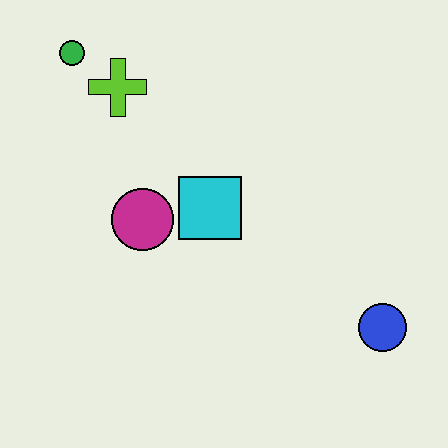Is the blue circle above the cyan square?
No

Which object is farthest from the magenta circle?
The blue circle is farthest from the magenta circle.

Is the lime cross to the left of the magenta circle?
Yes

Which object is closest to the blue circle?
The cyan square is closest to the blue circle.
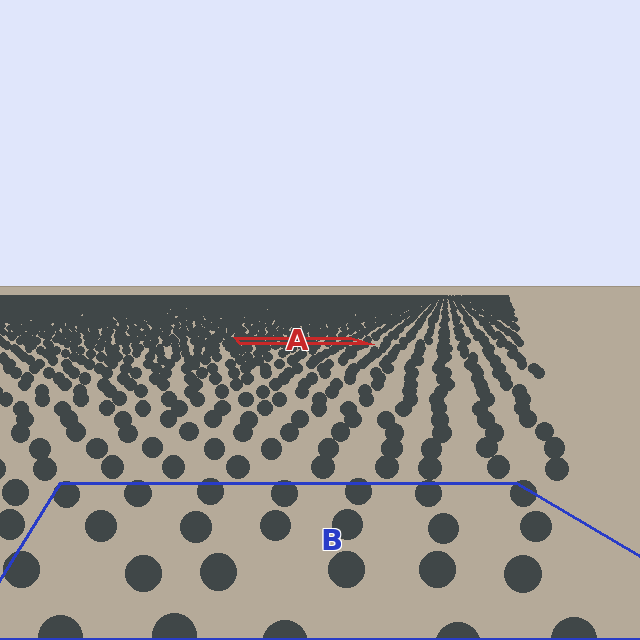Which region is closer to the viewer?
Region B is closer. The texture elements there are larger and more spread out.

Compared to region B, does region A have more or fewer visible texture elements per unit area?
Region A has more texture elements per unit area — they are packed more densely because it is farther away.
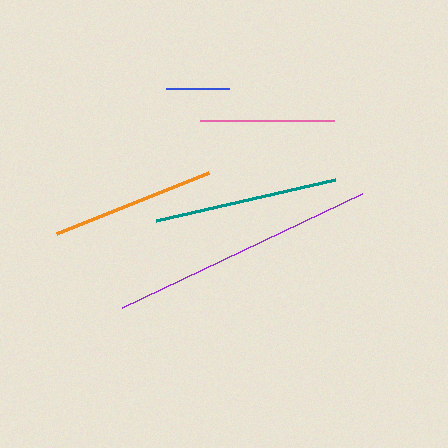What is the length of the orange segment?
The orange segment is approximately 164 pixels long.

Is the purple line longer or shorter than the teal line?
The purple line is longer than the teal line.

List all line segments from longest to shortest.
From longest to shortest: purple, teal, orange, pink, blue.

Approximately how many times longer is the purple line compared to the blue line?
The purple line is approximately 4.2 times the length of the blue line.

=======

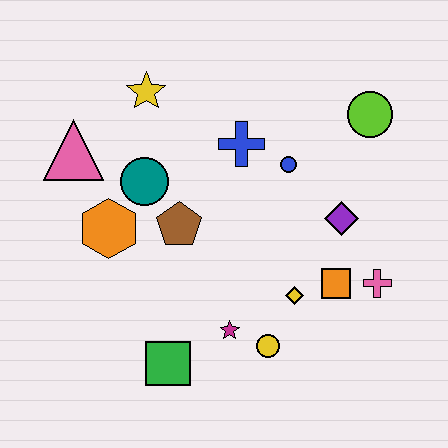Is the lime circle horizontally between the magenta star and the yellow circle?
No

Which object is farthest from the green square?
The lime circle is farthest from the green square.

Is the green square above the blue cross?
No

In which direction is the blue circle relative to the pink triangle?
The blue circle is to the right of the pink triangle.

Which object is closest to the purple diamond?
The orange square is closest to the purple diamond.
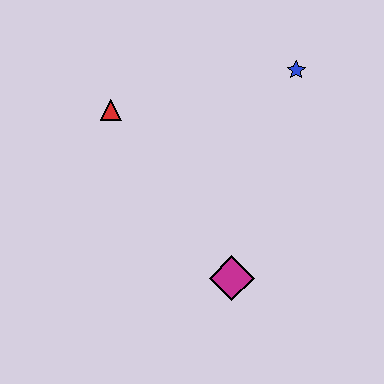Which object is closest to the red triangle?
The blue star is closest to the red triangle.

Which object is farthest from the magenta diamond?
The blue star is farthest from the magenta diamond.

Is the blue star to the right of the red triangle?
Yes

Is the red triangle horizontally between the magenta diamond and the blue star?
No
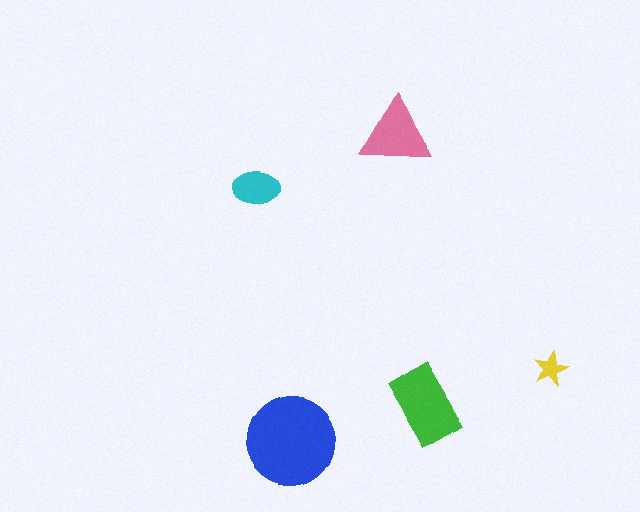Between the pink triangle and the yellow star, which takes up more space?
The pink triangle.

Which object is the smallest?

=======

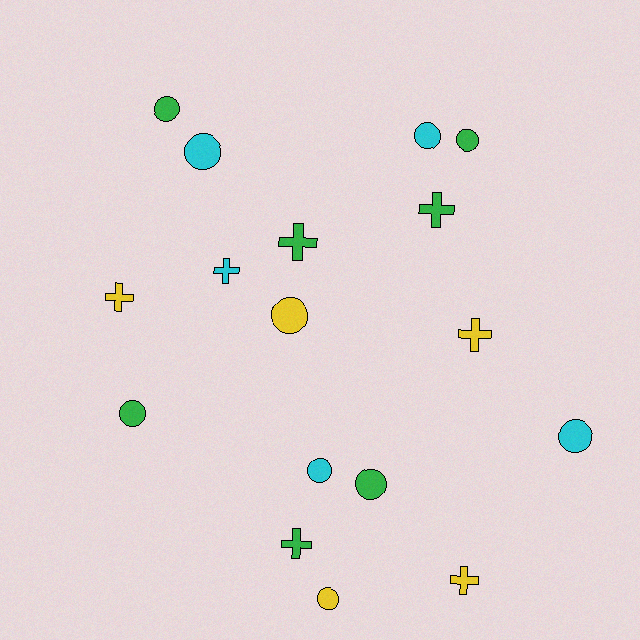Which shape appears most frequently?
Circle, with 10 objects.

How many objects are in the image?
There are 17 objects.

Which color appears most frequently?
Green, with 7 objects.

=======

## EXERCISE REQUIREMENTS
Leave the pictures out and copy exactly the lines from the one with "Which object is farthest from the magenta diamond?" to the one with "Which object is the smallest?", both included.

## SOLUTION TO THIS EXERCISE
Which object is farthest from the magenta diamond?
The blue star is farthest from the magenta diamond.

Is the blue star to the right of the red triangle?
Yes

Is the red triangle horizontally between the magenta diamond and the blue star?
No
Between the pink triangle and the yellow star, which takes up more space?
The pink triangle.

Which object is the smallest?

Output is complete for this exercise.